── Data lines ──

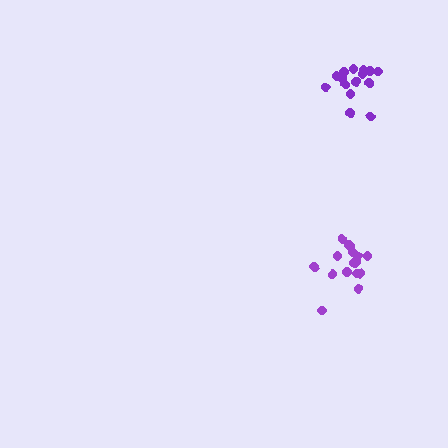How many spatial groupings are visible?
There are 2 spatial groupings.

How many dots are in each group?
Group 1: 15 dots, Group 2: 16 dots (31 total).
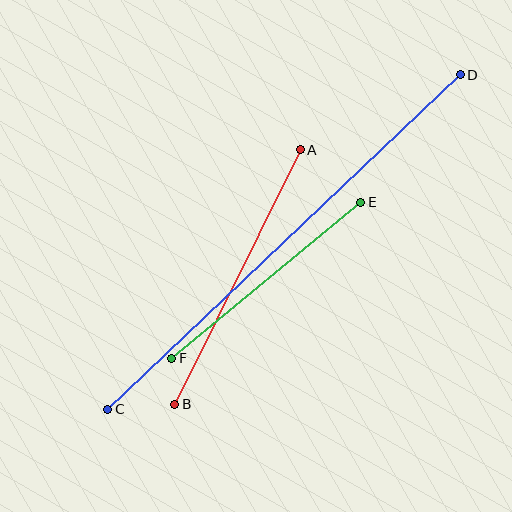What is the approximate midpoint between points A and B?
The midpoint is at approximately (237, 277) pixels.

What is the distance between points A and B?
The distance is approximately 284 pixels.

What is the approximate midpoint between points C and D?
The midpoint is at approximately (284, 242) pixels.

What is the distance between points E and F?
The distance is approximately 245 pixels.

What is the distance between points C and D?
The distance is approximately 486 pixels.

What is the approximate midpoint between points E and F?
The midpoint is at approximately (266, 280) pixels.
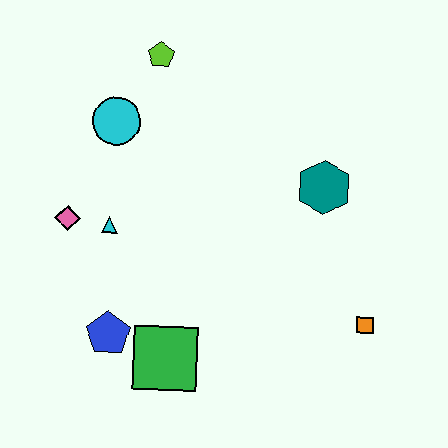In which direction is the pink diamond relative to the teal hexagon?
The pink diamond is to the left of the teal hexagon.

───

- [What needs to be done]
Copy all the entries word for word. Omit any pictures.

- [Solution to this task]
How many spatial groupings are visible?
There are 2 spatial groupings.

How many dots are in each group?
Group 1: 15 dots, Group 2: 16 dots (31 total).
What is the approximate midpoint between points A and B?
The midpoint is at approximately (237, 277) pixels.

What is the distance between points A and B?
The distance is approximately 284 pixels.

What is the approximate midpoint between points C and D?
The midpoint is at approximately (284, 242) pixels.

What is the distance between points E and F?
The distance is approximately 245 pixels.

What is the distance between points C and D?
The distance is approximately 486 pixels.

What is the approximate midpoint between points E and F?
The midpoint is at approximately (266, 280) pixels.
In which direction is the pink diamond relative to the teal hexagon?
The pink diamond is to the left of the teal hexagon.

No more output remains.